**Problem:** Type out the data exactly as given. Skip any image.

**Records supplied:**
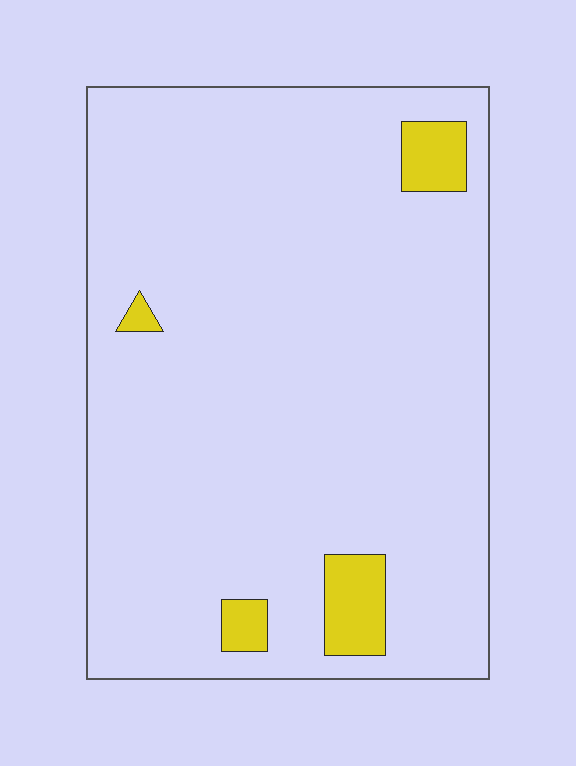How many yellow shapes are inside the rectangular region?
4.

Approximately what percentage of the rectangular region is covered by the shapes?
Approximately 5%.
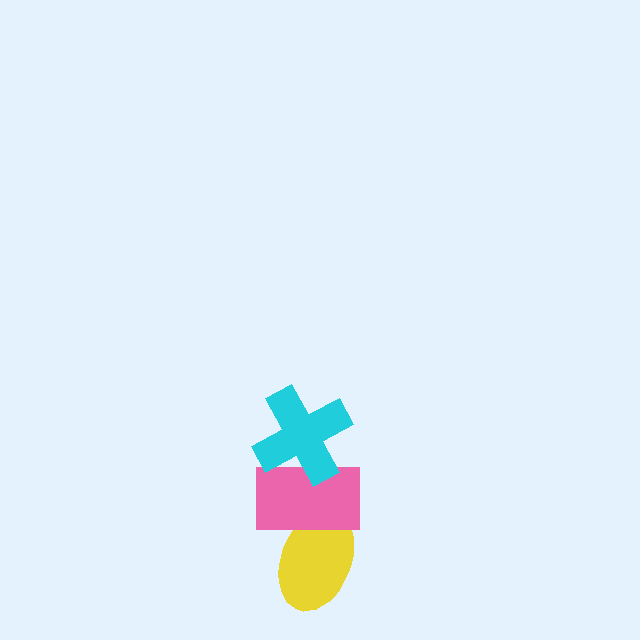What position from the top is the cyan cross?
The cyan cross is 1st from the top.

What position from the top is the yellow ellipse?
The yellow ellipse is 3rd from the top.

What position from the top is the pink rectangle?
The pink rectangle is 2nd from the top.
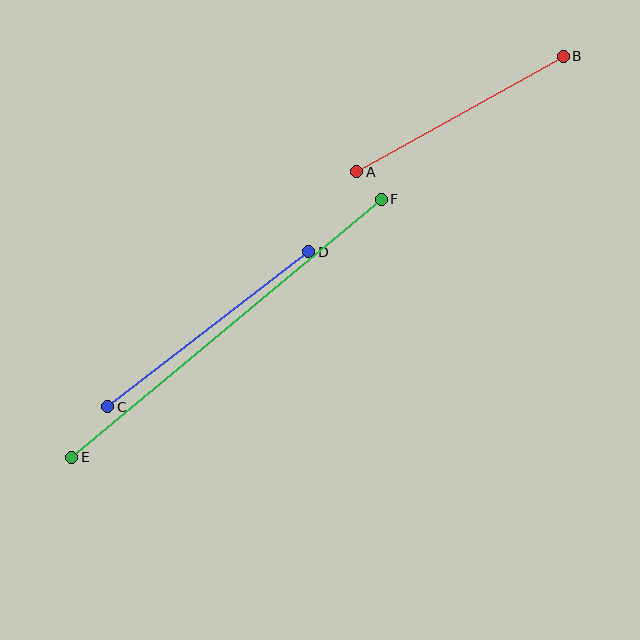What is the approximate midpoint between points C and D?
The midpoint is at approximately (208, 329) pixels.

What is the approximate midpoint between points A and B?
The midpoint is at approximately (460, 114) pixels.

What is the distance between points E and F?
The distance is approximately 403 pixels.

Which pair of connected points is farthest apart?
Points E and F are farthest apart.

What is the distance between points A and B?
The distance is approximately 237 pixels.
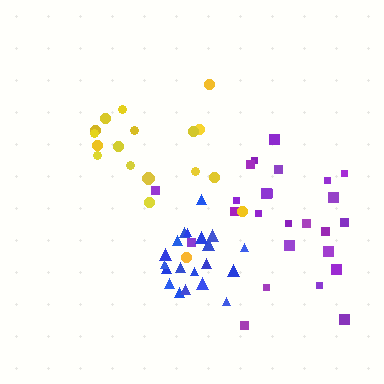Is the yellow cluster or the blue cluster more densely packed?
Blue.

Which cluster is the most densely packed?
Blue.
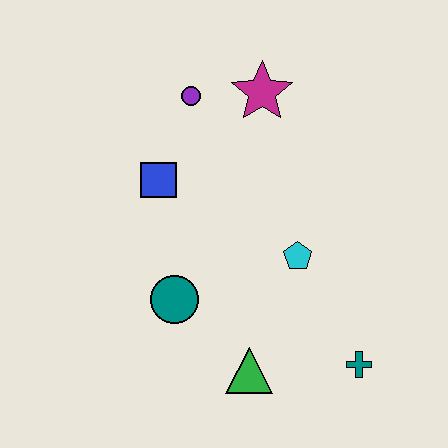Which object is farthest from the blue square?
The teal cross is farthest from the blue square.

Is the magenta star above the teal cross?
Yes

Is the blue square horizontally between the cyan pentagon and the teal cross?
No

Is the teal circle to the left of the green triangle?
Yes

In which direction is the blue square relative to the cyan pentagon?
The blue square is to the left of the cyan pentagon.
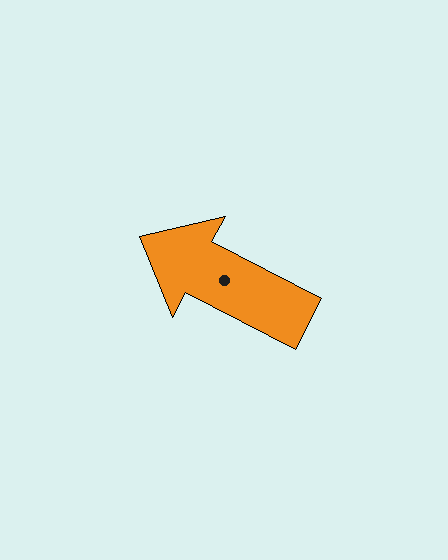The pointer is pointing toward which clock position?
Roughly 10 o'clock.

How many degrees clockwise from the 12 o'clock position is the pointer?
Approximately 297 degrees.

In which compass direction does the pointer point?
Northwest.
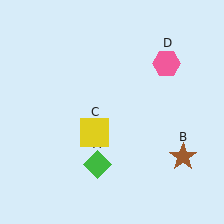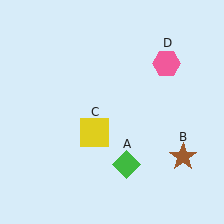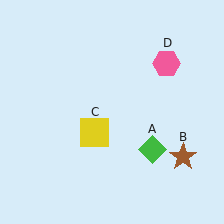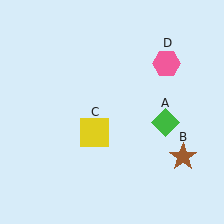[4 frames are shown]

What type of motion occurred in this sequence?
The green diamond (object A) rotated counterclockwise around the center of the scene.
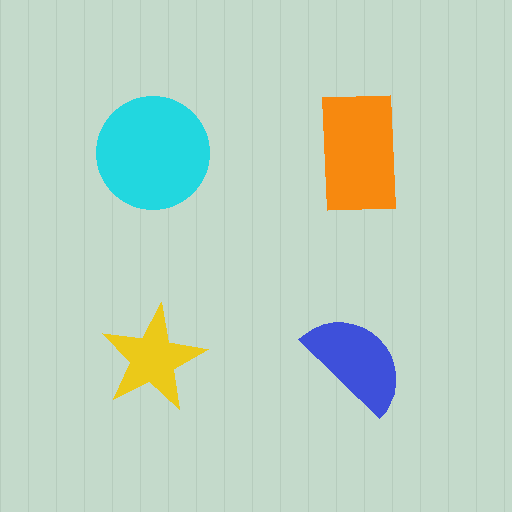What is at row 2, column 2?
A blue semicircle.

**Solved exercise:**
How many yellow shapes are inside the rectangular region?
4.

Approximately what percentage of the rectangular region is covered by the shapes?
Approximately 5%.
What position from the top is the cyan cross?
The cyan cross is 1st from the top.

What position from the top is the yellow ellipse?
The yellow ellipse is 3rd from the top.

What position from the top is the pink rectangle?
The pink rectangle is 2nd from the top.
What is the approximate midpoint between points C and D?
The midpoint is at approximately (208, 329) pixels.

What is the approximate midpoint between points A and B?
The midpoint is at approximately (460, 114) pixels.

What is the distance between points E and F?
The distance is approximately 403 pixels.

Which pair of connected points is farthest apart?
Points E and F are farthest apart.

What is the distance between points A and B?
The distance is approximately 237 pixels.
Is the yellow cluster or the blue cluster more densely packed?
Blue.

Which cluster is the most densely packed?
Blue.
Which object is farthest from the blue square?
The teal cross is farthest from the blue square.

Is the magenta star above the teal cross?
Yes

Is the blue square horizontally between the cyan pentagon and the teal cross?
No

Is the teal circle to the left of the green triangle?
Yes

In which direction is the blue square relative to the cyan pentagon?
The blue square is to the left of the cyan pentagon.
The pointer is pointing toward which clock position?
Roughly 10 o'clock.

How many degrees clockwise from the 12 o'clock position is the pointer?
Approximately 297 degrees.

In which compass direction does the pointer point?
Northwest.
[4 frames are shown]

What type of motion occurred in this sequence?
The green diamond (object A) rotated counterclockwise around the center of the scene.
What is at row 2, column 2?
A blue semicircle.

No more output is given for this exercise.